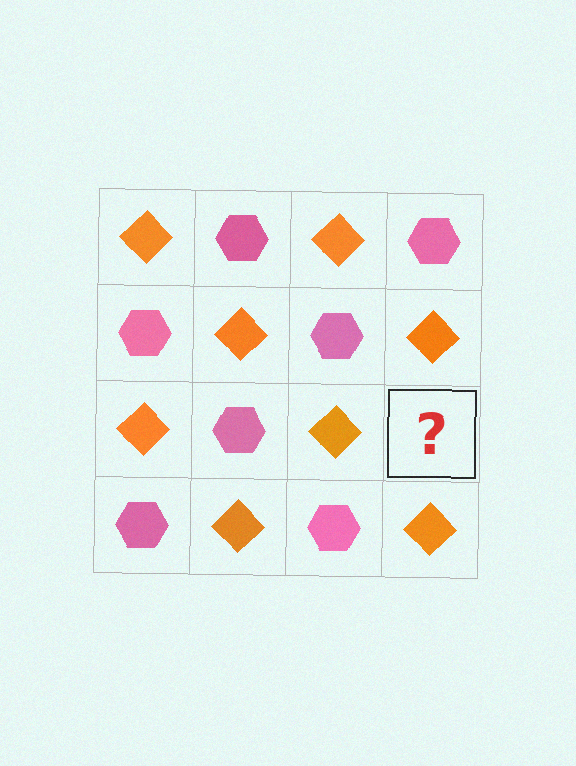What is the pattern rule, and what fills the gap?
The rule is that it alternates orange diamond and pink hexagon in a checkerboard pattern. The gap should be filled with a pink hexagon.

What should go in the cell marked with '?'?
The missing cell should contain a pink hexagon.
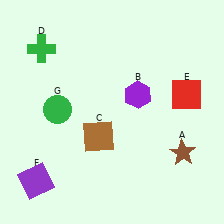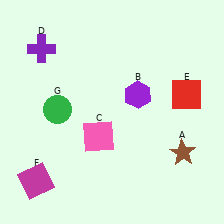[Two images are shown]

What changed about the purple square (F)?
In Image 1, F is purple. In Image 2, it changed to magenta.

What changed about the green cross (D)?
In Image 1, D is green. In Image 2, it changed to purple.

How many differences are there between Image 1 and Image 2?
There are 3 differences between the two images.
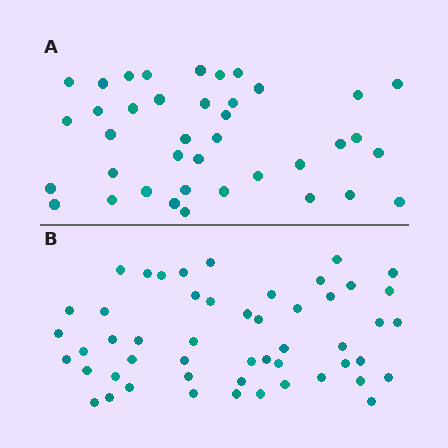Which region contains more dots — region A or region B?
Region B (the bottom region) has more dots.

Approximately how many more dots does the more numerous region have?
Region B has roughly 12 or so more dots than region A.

The task: Omit all pictures and write out, exactly, only the lines from the line containing "Which region contains" through the last line of the entries above.

Result of the exercise:
Which region contains more dots — region A or region B?
Region B (the bottom region) has more dots.

Approximately how many more dots does the more numerous region have?
Region B has roughly 12 or so more dots than region A.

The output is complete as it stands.